Copy the entries below exactly. Images do not belong in the copy.

◆ Source data ◆
==================================================
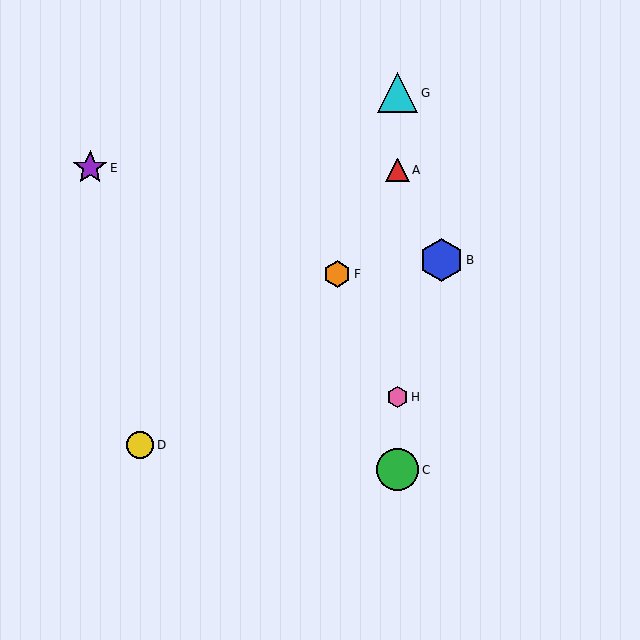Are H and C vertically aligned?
Yes, both are at x≈398.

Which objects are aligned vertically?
Objects A, C, G, H are aligned vertically.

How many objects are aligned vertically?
4 objects (A, C, G, H) are aligned vertically.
==================================================
◆ Response box ◆
Are H and C vertically aligned?
Yes, both are at x≈398.

Which objects are aligned vertically?
Objects A, C, G, H are aligned vertically.

How many objects are aligned vertically?
4 objects (A, C, G, H) are aligned vertically.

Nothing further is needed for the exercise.